Problem: For this listing, reproduce the line with "How many objects overlap", the line with "Which object is in front of the teal star?", and the lines between, exactly as they stand. Leave out pictures and all other lines.

Data for this exercise:
··········
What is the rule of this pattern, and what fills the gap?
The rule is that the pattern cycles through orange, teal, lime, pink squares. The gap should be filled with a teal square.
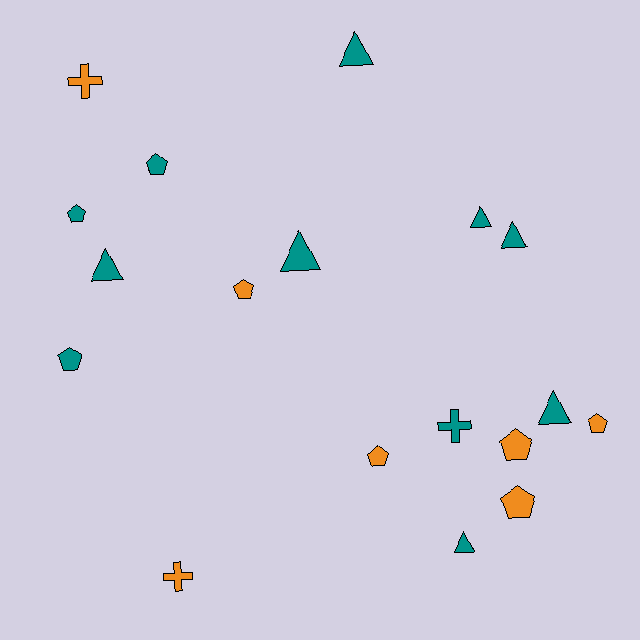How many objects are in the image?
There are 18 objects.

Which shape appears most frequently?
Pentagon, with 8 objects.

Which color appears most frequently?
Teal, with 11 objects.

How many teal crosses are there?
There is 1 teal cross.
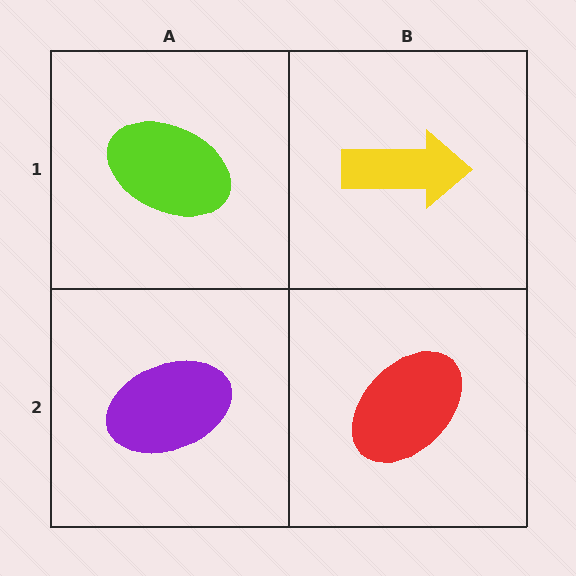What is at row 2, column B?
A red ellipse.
··········
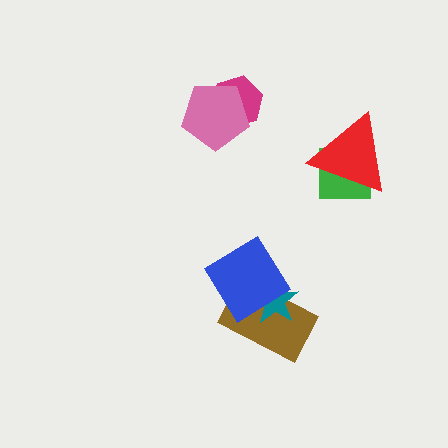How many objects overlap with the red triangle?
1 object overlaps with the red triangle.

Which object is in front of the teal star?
··········
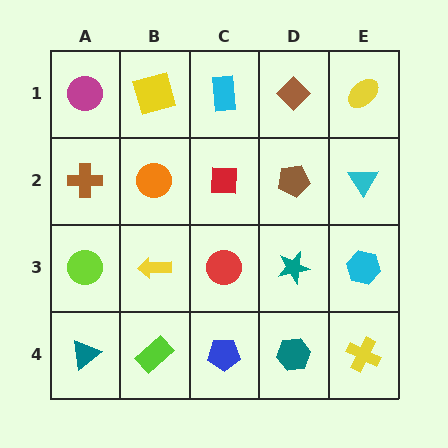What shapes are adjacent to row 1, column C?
··········
Solved problem:
How many objects overlap with the red triangle?
1 object overlaps with the red triangle.

Which object is in front of the teal star?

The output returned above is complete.